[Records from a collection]
━━━
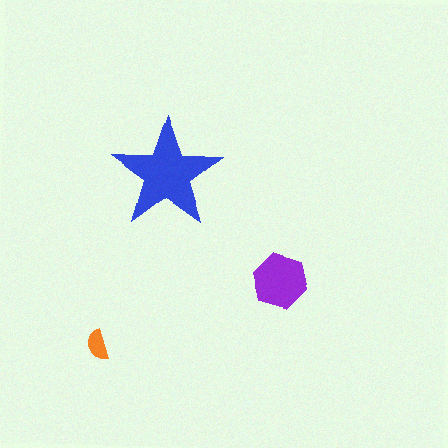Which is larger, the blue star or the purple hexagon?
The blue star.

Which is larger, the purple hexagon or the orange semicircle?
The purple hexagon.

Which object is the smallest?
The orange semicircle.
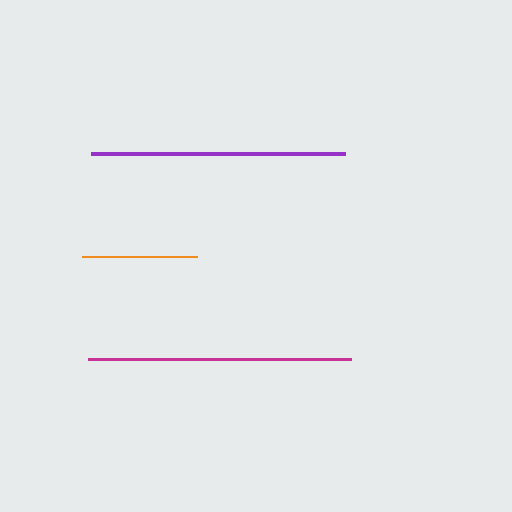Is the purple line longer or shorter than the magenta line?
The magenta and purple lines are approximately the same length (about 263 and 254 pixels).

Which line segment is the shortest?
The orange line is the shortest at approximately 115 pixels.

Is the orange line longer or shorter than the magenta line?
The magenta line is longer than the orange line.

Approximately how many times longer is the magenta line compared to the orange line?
━━━
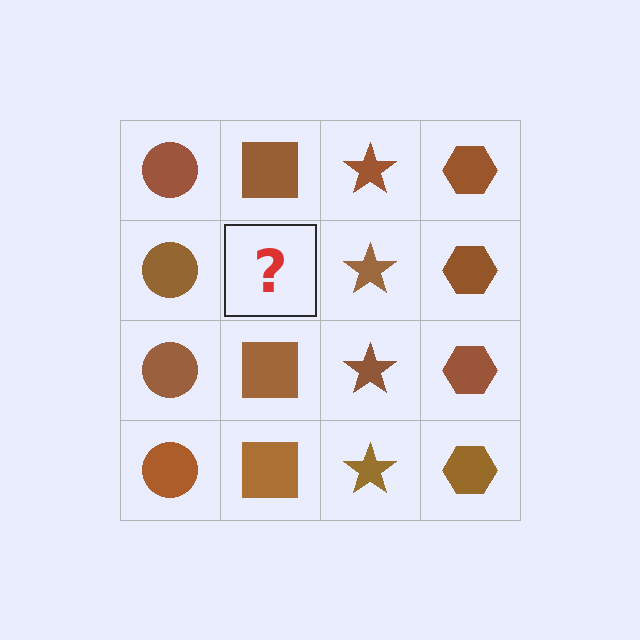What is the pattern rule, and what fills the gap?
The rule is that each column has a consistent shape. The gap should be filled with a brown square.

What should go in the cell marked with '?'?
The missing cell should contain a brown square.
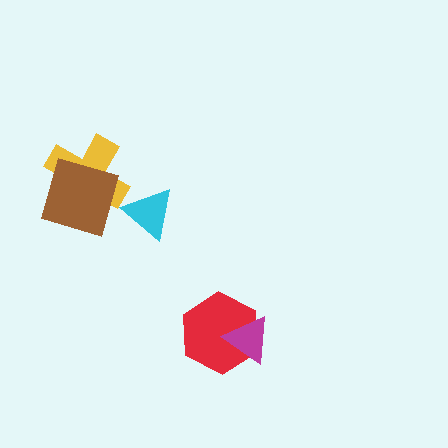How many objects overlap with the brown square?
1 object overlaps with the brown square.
━━━
**Written problem:**
Reproduce the lines above starting at the one with "Which is larger, the purple" and ending at the one with "Approximately how many", both included, exactly and with no pictures.

**Full solution:**
Which is larger, the purple hexagon or the orange semicircle?
The purple hexagon.

Which object is the smallest?
The orange semicircle.
Is the purple line longer or shorter than the magenta line?
The magenta and purple lines are approximately the same length (about 263 and 254 pixels).

Which line segment is the shortest?
The orange line is the shortest at approximately 115 pixels.

Is the orange line longer or shorter than the magenta line?
The magenta line is longer than the orange line.

Approximately how many times longer is the magenta line compared to the orange line?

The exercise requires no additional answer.